▸ **Set exercise**:
Exclude the pictures, then quote exactly the lines from the one holding "[3 frames are shown]" through the last line of the records.
»»
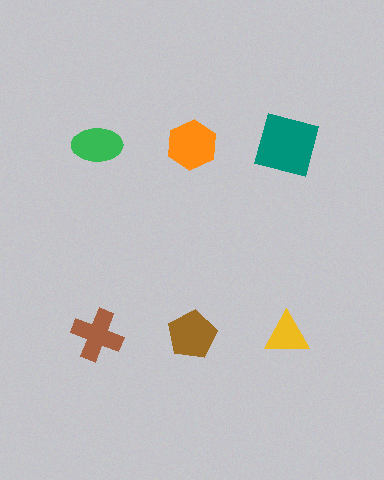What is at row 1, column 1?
A green ellipse.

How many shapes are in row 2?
3 shapes.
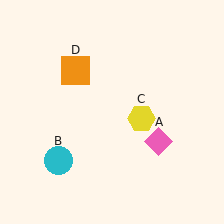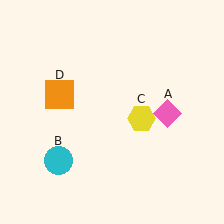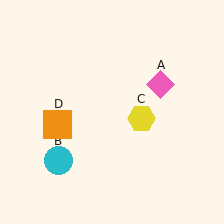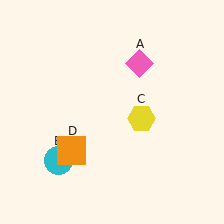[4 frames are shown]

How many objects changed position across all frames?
2 objects changed position: pink diamond (object A), orange square (object D).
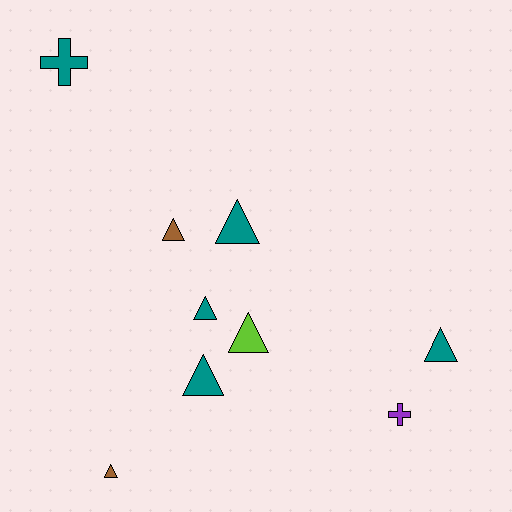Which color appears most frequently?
Teal, with 5 objects.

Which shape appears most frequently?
Triangle, with 7 objects.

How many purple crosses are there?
There is 1 purple cross.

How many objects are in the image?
There are 9 objects.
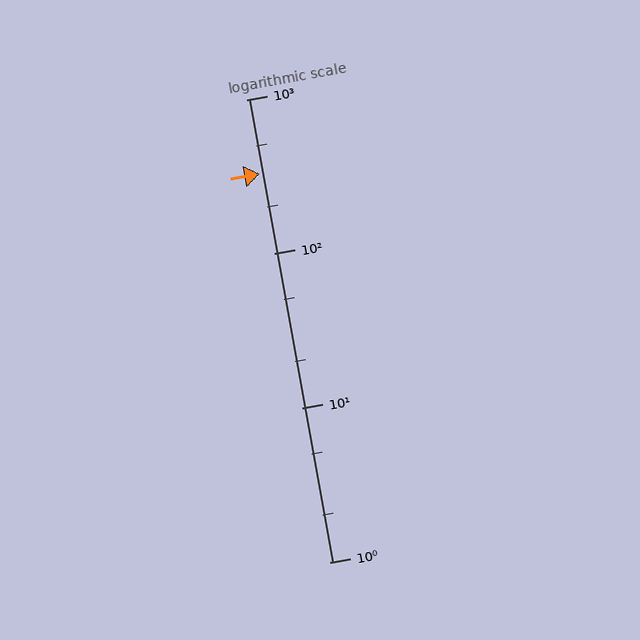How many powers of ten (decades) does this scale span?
The scale spans 3 decades, from 1 to 1000.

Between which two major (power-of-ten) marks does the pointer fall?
The pointer is between 100 and 1000.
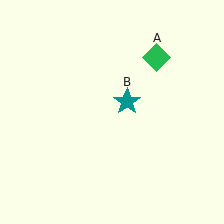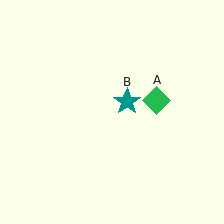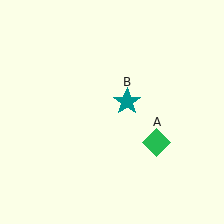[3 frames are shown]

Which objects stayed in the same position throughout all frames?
Teal star (object B) remained stationary.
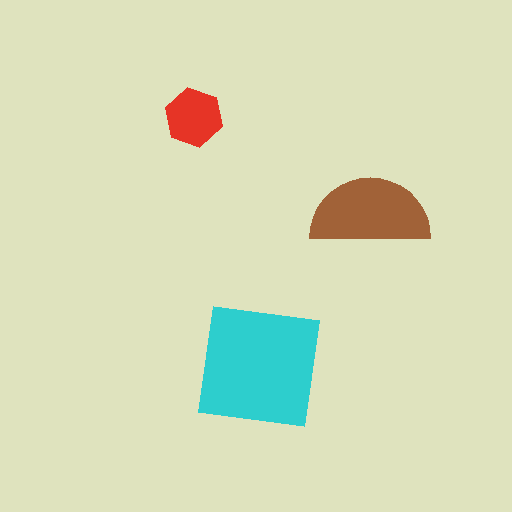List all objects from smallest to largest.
The red hexagon, the brown semicircle, the cyan square.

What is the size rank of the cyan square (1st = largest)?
1st.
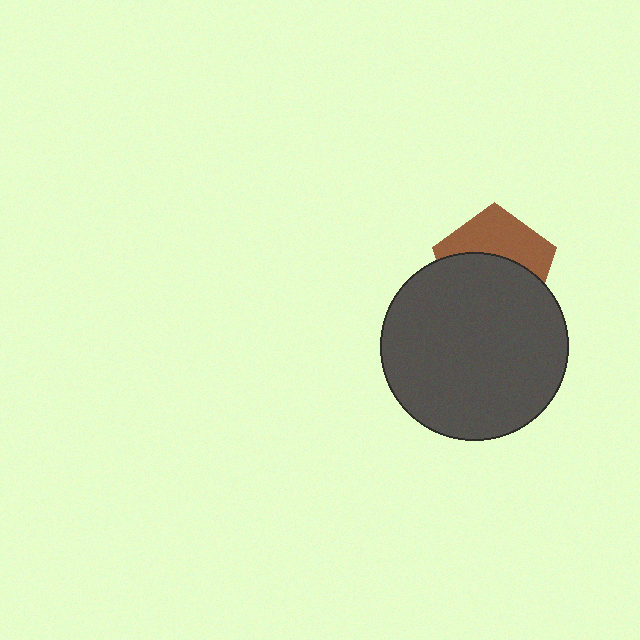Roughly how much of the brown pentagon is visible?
A small part of it is visible (roughly 42%).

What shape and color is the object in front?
The object in front is a dark gray circle.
««
▸ **Written solution**:
[3 frames are shown]

Which objects stayed in the same position throughout all frames?
Teal star (object B) remained stationary.
List all objects from smallest to largest.
The red hexagon, the brown semicircle, the cyan square.

What is the size rank of the cyan square (1st = largest)?
1st.
Roughly how much of the brown pentagon is visible?
A small part of it is visible (roughly 42%).

What shape and color is the object in front?
The object in front is a dark gray circle.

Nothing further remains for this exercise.